**Exercise goal**
Exclude the pictures and reproduce the remaining data exactly as written.

**Excerpted records**
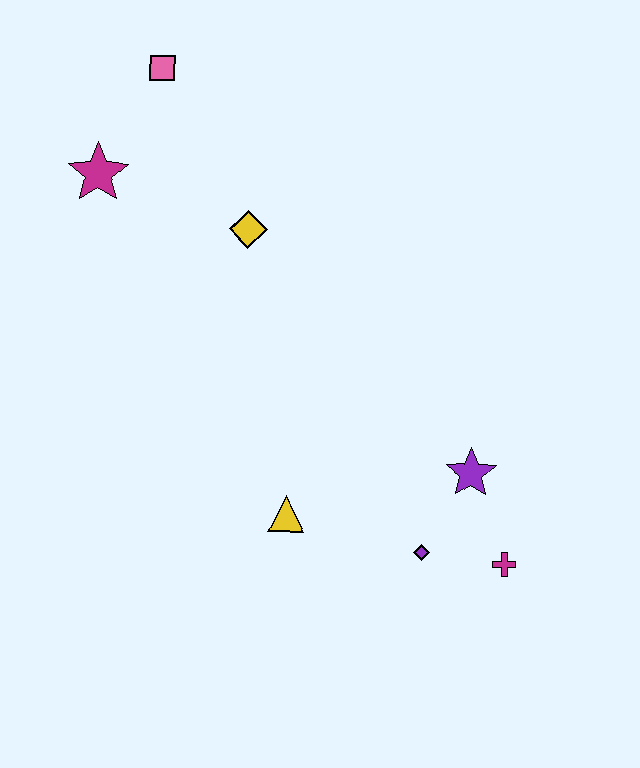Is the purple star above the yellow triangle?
Yes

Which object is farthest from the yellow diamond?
The magenta cross is farthest from the yellow diamond.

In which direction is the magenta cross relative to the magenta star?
The magenta cross is to the right of the magenta star.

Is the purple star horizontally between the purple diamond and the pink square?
No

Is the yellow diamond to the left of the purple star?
Yes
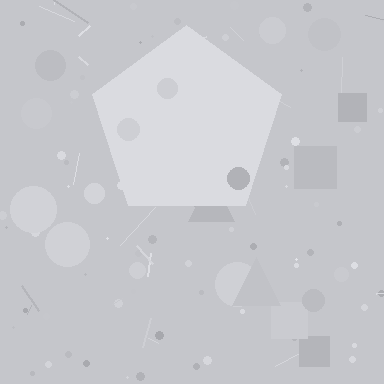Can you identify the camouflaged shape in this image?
The camouflaged shape is a pentagon.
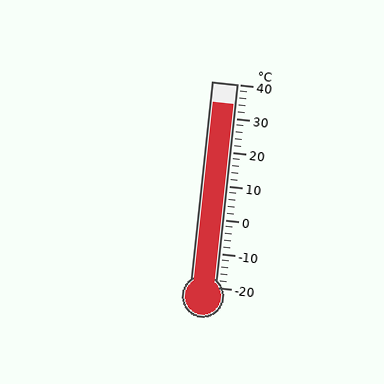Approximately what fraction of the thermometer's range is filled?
The thermometer is filled to approximately 90% of its range.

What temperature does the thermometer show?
The thermometer shows approximately 34°C.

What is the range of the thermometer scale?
The thermometer scale ranges from -20°C to 40°C.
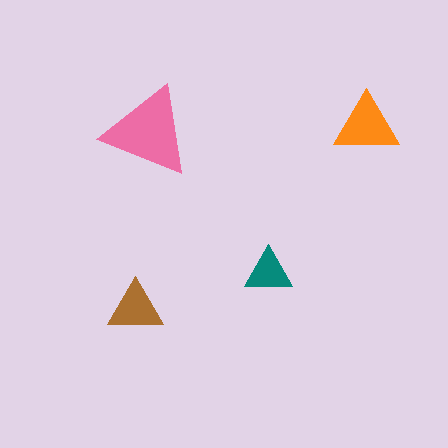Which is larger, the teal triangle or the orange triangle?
The orange one.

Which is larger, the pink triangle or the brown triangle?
The pink one.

**Output**
Is the purple star above the yellow triangle?
Yes

Which object is farthest from the yellow diamond?
The magenta cross is farthest from the yellow diamond.

In which direction is the magenta cross relative to the magenta star?
The magenta cross is to the right of the magenta star.

Is the purple star horizontally between the purple diamond and the pink square?
No

Is the yellow diamond to the left of the purple star?
Yes
Can you identify the camouflaged shape in this image?
The camouflaged shape is a pentagon.
Approximately what fraction of the thermometer's range is filled?
The thermometer is filled to approximately 90% of its range.

What temperature does the thermometer show?
The thermometer shows approximately 34°C.

What is the range of the thermometer scale?
The thermometer scale ranges from -20°C to 40°C.
Which is larger, the teal triangle or the orange triangle?
The orange one.

Which is larger, the pink triangle or the brown triangle?
The pink one.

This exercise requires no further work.